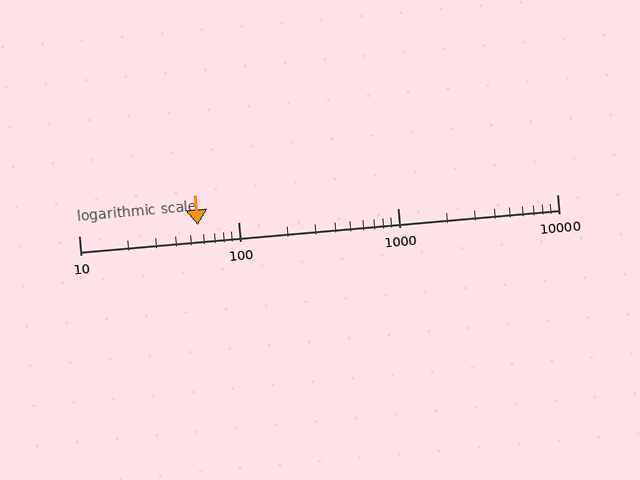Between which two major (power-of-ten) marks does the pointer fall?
The pointer is between 10 and 100.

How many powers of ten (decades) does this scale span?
The scale spans 3 decades, from 10 to 10000.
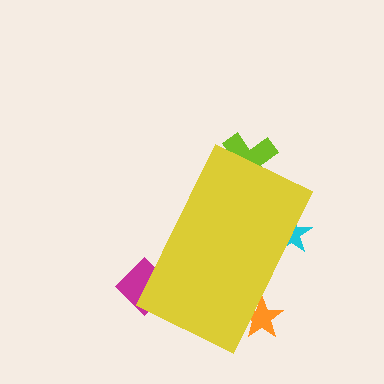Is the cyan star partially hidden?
Yes, the cyan star is partially hidden behind the yellow rectangle.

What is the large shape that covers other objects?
A yellow rectangle.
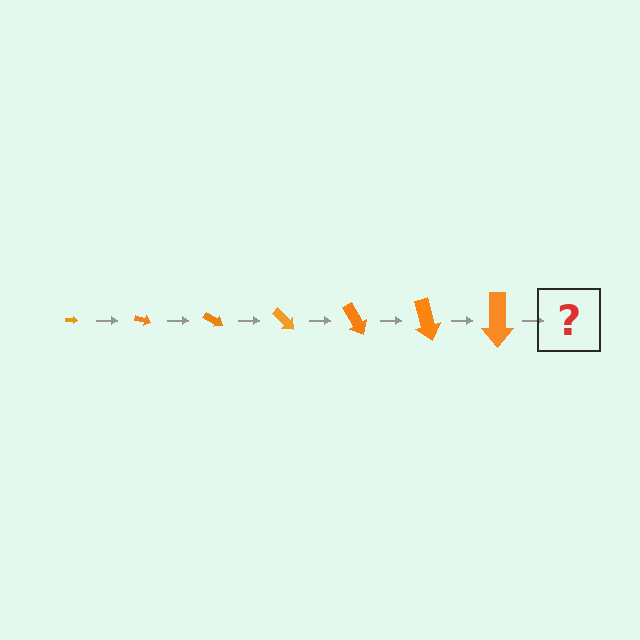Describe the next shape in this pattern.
It should be an arrow, larger than the previous one and rotated 105 degrees clockwise from the start.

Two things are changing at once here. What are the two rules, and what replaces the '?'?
The two rules are that the arrow grows larger each step and it rotates 15 degrees clockwise each step. The '?' should be an arrow, larger than the previous one and rotated 105 degrees clockwise from the start.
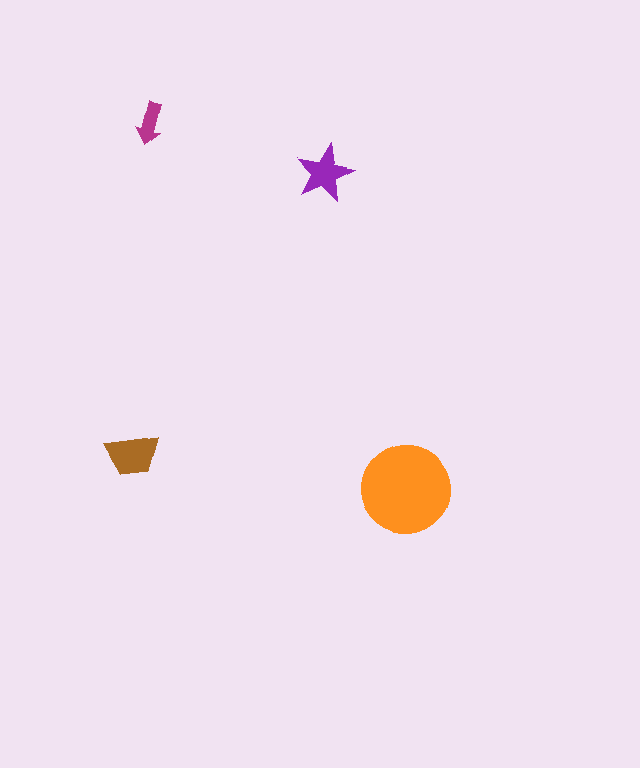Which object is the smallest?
The magenta arrow.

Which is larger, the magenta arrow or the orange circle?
The orange circle.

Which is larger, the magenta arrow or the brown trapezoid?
The brown trapezoid.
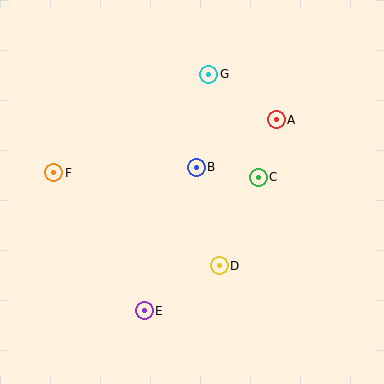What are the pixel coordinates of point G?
Point G is at (209, 74).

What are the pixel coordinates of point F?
Point F is at (54, 173).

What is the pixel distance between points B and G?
The distance between B and G is 94 pixels.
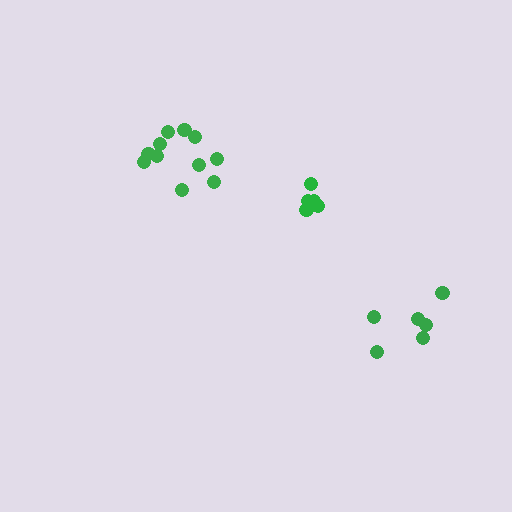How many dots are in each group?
Group 1: 11 dots, Group 2: 6 dots, Group 3: 5 dots (22 total).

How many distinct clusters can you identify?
There are 3 distinct clusters.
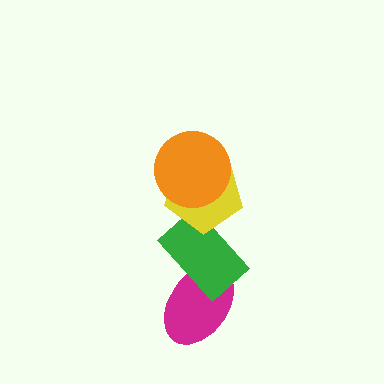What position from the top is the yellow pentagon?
The yellow pentagon is 2nd from the top.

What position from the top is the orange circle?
The orange circle is 1st from the top.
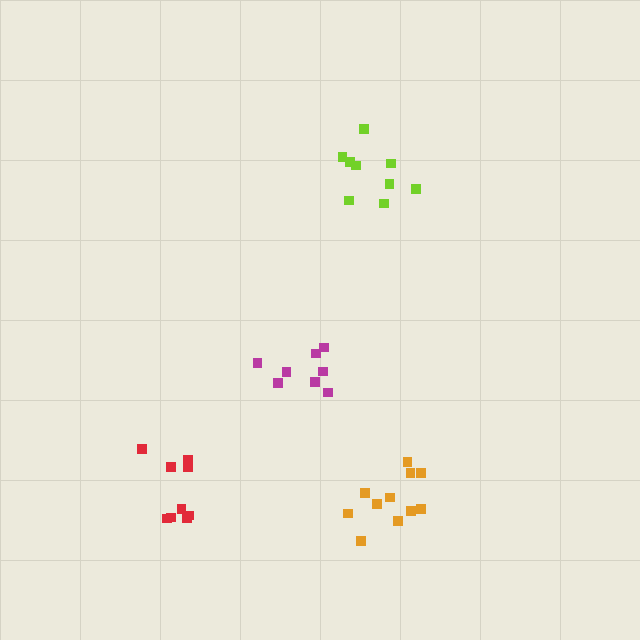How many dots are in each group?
Group 1: 11 dots, Group 2: 9 dots, Group 3: 8 dots, Group 4: 9 dots (37 total).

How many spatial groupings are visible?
There are 4 spatial groupings.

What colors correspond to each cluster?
The clusters are colored: orange, lime, magenta, red.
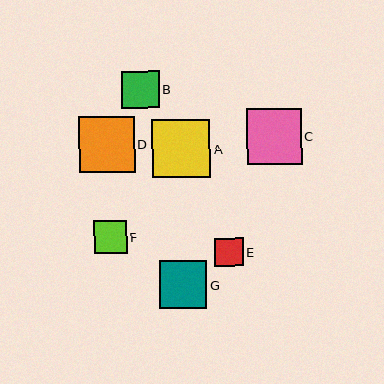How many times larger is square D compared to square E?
Square D is approximately 1.9 times the size of square E.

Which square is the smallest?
Square E is the smallest with a size of approximately 29 pixels.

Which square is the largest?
Square A is the largest with a size of approximately 58 pixels.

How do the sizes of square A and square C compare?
Square A and square C are approximately the same size.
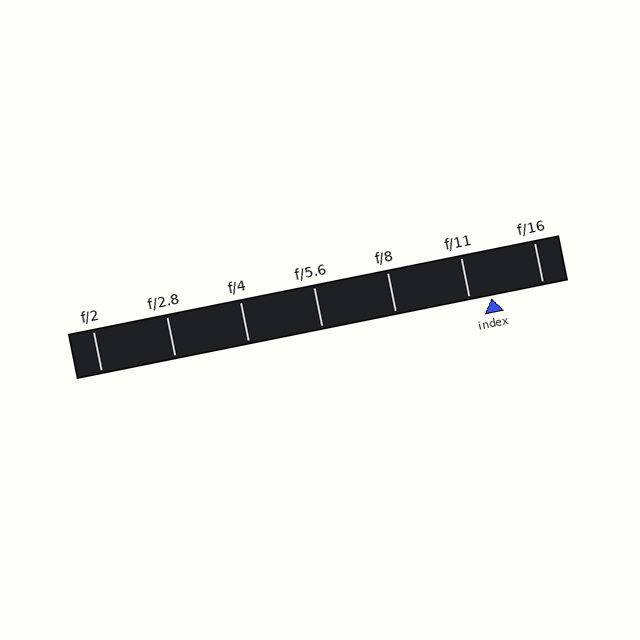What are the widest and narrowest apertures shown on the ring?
The widest aperture shown is f/2 and the narrowest is f/16.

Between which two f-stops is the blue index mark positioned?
The index mark is between f/11 and f/16.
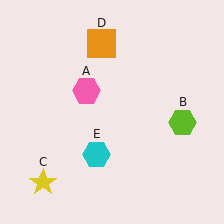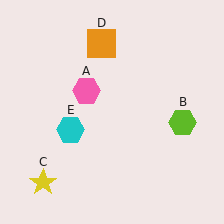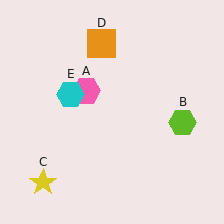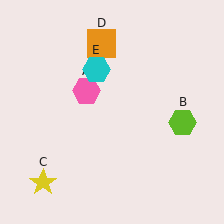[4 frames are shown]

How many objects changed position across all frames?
1 object changed position: cyan hexagon (object E).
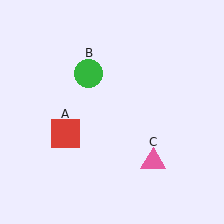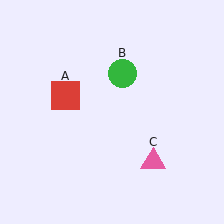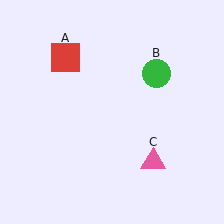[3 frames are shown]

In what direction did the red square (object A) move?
The red square (object A) moved up.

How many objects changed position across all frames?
2 objects changed position: red square (object A), green circle (object B).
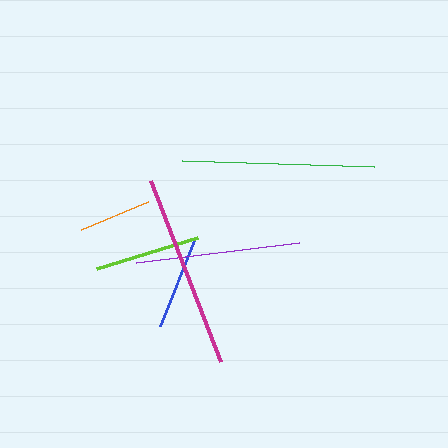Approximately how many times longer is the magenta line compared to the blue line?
The magenta line is approximately 2.1 times the length of the blue line.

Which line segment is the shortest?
The orange line is the shortest at approximately 73 pixels.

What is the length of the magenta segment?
The magenta segment is approximately 194 pixels long.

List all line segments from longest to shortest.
From longest to shortest: magenta and green (about equal), purple, lime, blue, orange.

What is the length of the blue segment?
The blue segment is approximately 95 pixels long.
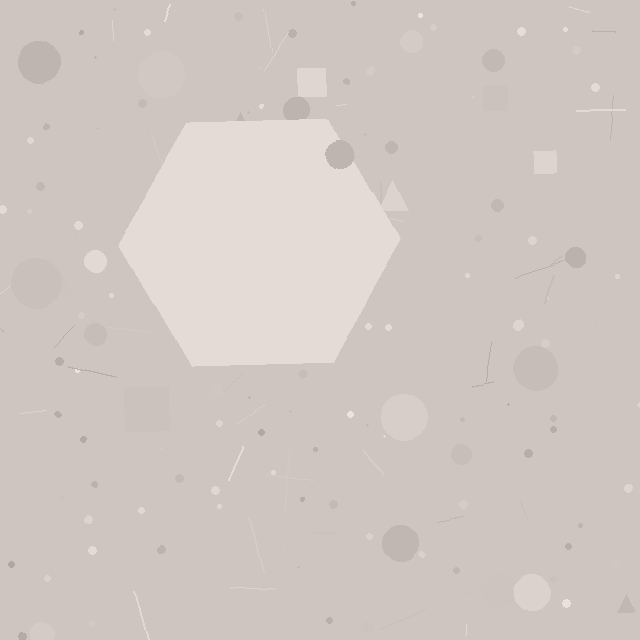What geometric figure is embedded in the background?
A hexagon is embedded in the background.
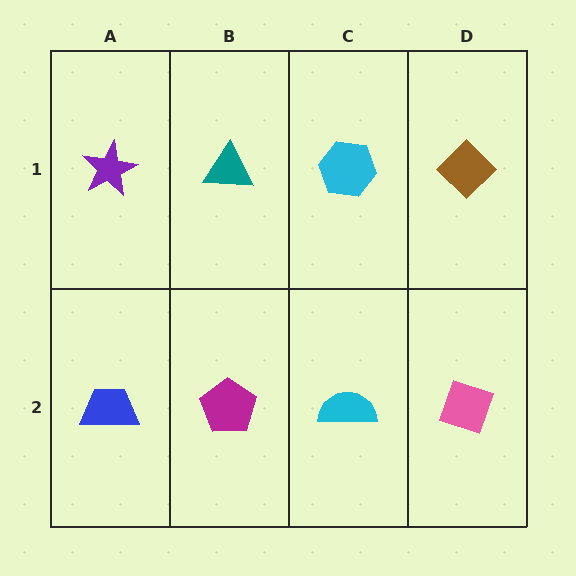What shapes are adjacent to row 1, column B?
A magenta pentagon (row 2, column B), a purple star (row 1, column A), a cyan hexagon (row 1, column C).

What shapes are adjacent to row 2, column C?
A cyan hexagon (row 1, column C), a magenta pentagon (row 2, column B), a pink diamond (row 2, column D).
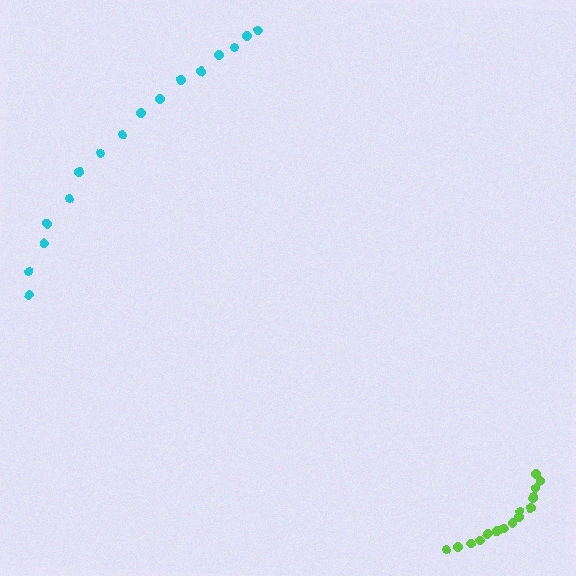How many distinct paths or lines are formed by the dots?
There are 2 distinct paths.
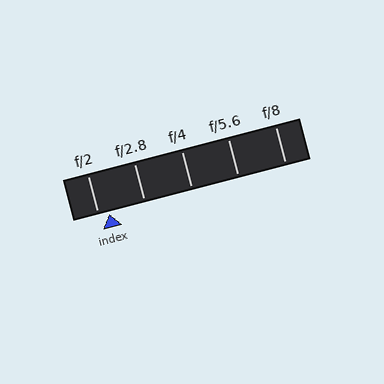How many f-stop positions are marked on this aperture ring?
There are 5 f-stop positions marked.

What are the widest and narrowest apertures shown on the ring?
The widest aperture shown is f/2 and the narrowest is f/8.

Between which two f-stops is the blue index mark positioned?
The index mark is between f/2 and f/2.8.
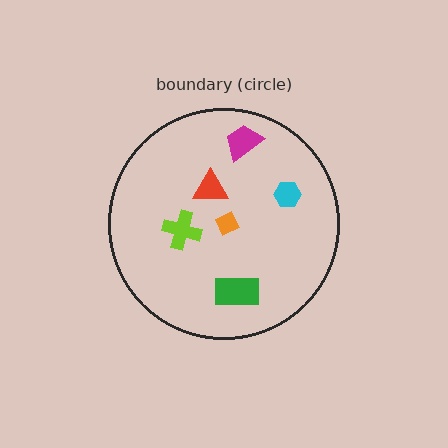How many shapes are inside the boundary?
6 inside, 0 outside.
++++++++++++++++++++
*DESCRIPTION OF THE TASK*
Retype every record above exactly as written, but leave out the pictures.

*RESULT BELOW*
Between which two major (power-of-ten) marks does the pointer fall?
The pointer is between 10 and 100.

How many powers of ten (decades) does this scale span?
The scale spans 3 decades, from 10 to 10000.
Is the cyan star partially hidden?
Yes, the cyan star is partially hidden behind the yellow rectangle.

What is the large shape that covers other objects?
A yellow rectangle.
Describe the next shape in this pattern.
It should be an arrow, larger than the previous one and rotated 105 degrees clockwise from the start.

Two things are changing at once here. What are the two rules, and what replaces the '?'?
The two rules are that the arrow grows larger each step and it rotates 15 degrees clockwise each step. The '?' should be an arrow, larger than the previous one and rotated 105 degrees clockwise from the start.
Which object is the smallest?
The magenta arrow.

Which is larger, the magenta arrow or the orange circle?
The orange circle.

Which is larger, the magenta arrow or the brown trapezoid?
The brown trapezoid.
What are the pixel coordinates of point G?
Point G is at (209, 74).

What are the pixel coordinates of point F?
Point F is at (54, 173).

What is the pixel distance between points B and G?
The distance between B and G is 94 pixels.
How many dots are in each group?
Group 1: 11 dots, Group 2: 6 dots, Group 3: 5 dots (22 total).

How many distinct clusters can you identify?
There are 3 distinct clusters.
What position from the top is the yellow pentagon?
The yellow pentagon is 2nd from the top.

What position from the top is the orange circle?
The orange circle is 1st from the top.
How many dots are in each group?
Group 1: 11 dots, Group 2: 9 dots, Group 3: 8 dots, Group 4: 9 dots (37 total).

How many spatial groupings are visible?
There are 4 spatial groupings.

What colors correspond to each cluster?
The clusters are colored: orange, lime, magenta, red.
How many times larger is square D compared to square E?
Square D is approximately 1.9 times the size of square E.

Which square is the smallest?
Square E is the smallest with a size of approximately 29 pixels.

Which square is the largest?
Square A is the largest with a size of approximately 58 pixels.

How do the sizes of square A and square C compare?
Square A and square C are approximately the same size.
What are the widest and narrowest apertures shown on the ring?
The widest aperture shown is f/2 and the narrowest is f/16.

Between which two f-stops is the blue index mark positioned?
The index mark is between f/11 and f/16.
[4 frames are shown]

How many objects changed position across all frames?
1 object changed position: cyan hexagon (object E).
[3 frames are shown]

In what direction did the red square (object A) move?
The red square (object A) moved up.

How many objects changed position across all frames?
2 objects changed position: red square (object A), green circle (object B).
Approximately how many times longer is the magenta line compared to the blue line?
The magenta line is approximately 2.1 times the length of the blue line.

Which line segment is the shortest?
The orange line is the shortest at approximately 73 pixels.

What is the length of the magenta segment?
The magenta segment is approximately 194 pixels long.

List all line segments from longest to shortest.
From longest to shortest: magenta and green (about equal), purple, lime, blue, orange.

What is the length of the blue segment?
The blue segment is approximately 95 pixels long.
What geometric figure is embedded in the background?
A hexagon is embedded in the background.
What shapes are adjacent to row 1, column B?
A magenta pentagon (row 2, column B), a purple star (row 1, column A), a cyan hexagon (row 1, column C).

What shapes are adjacent to row 2, column C?
A cyan hexagon (row 1, column C), a magenta pentagon (row 2, column B), a pink diamond (row 2, column D).
How many distinct paths or lines are formed by the dots?
There are 2 distinct paths.
How many f-stop positions are marked on this aperture ring?
There are 5 f-stop positions marked.

What are the widest and narrowest apertures shown on the ring?
The widest aperture shown is f/2 and the narrowest is f/8.

Between which two f-stops is the blue index mark positioned?
The index mark is between f/2 and f/2.8.
How many shapes are inside the boundary?
6 inside, 0 outside.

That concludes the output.